[Records excerpted from a collection]
## Begin
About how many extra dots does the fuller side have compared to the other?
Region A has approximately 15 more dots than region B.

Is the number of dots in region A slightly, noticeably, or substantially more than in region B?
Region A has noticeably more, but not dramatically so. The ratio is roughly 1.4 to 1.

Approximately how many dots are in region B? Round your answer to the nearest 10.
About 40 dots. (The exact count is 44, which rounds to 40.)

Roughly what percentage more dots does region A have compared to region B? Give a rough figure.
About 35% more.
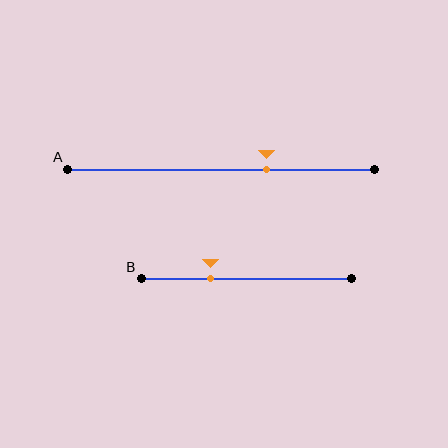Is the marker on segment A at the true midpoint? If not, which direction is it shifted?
No, the marker on segment A is shifted to the right by about 15% of the segment length.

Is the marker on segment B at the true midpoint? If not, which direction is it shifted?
No, the marker on segment B is shifted to the left by about 17% of the segment length.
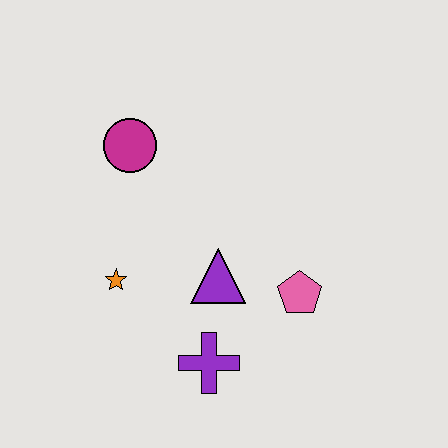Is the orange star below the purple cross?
No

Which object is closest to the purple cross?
The purple triangle is closest to the purple cross.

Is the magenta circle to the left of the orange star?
No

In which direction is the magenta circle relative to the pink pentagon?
The magenta circle is to the left of the pink pentagon.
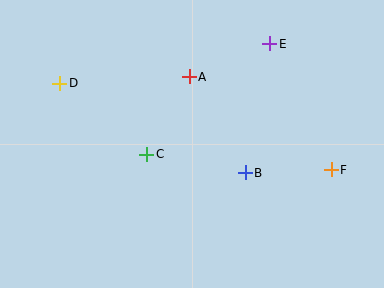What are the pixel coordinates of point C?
Point C is at (147, 154).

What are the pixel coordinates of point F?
Point F is at (331, 170).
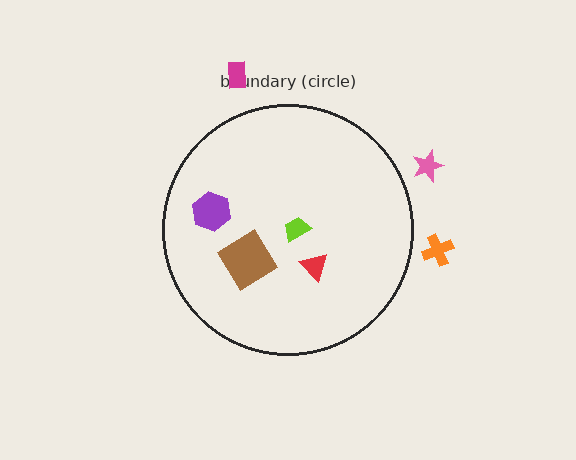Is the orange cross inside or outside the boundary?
Outside.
## End
## [Work required]
Copy all the lines of data exactly as they appear, dropping any images.

## [Solution to this exercise]
About how many extra dots does the fuller side have compared to the other?
Region A has approximately 15 more dots than region B.

Is the number of dots in region A slightly, noticeably, or substantially more than in region B?
Region A has noticeably more, but not dramatically so. The ratio is roughly 1.4 to 1.

Approximately how many dots are in region B? Round your answer to the nearest 10.
About 40 dots. (The exact count is 44, which rounds to 40.)

Roughly what percentage more dots does region A have compared to region B? Give a rough figure.
About 35% more.
Is the marker on segment A at the true midpoint? If not, which direction is it shifted?
No, the marker on segment A is shifted to the right by about 15% of the segment length.

Is the marker on segment B at the true midpoint? If not, which direction is it shifted?
No, the marker on segment B is shifted to the left by about 17% of the segment length.
Is the orange star below the purple cross?
No

Which object is closest to the purple cross?
The purple triangle is closest to the purple cross.

Is the magenta circle to the left of the orange star?
No

In which direction is the magenta circle relative to the pink pentagon?
The magenta circle is to the left of the pink pentagon.
What are the pixel coordinates of point C?
Point C is at (147, 154).

What are the pixel coordinates of point F?
Point F is at (331, 170).
Is the orange cross inside or outside the boundary?
Outside.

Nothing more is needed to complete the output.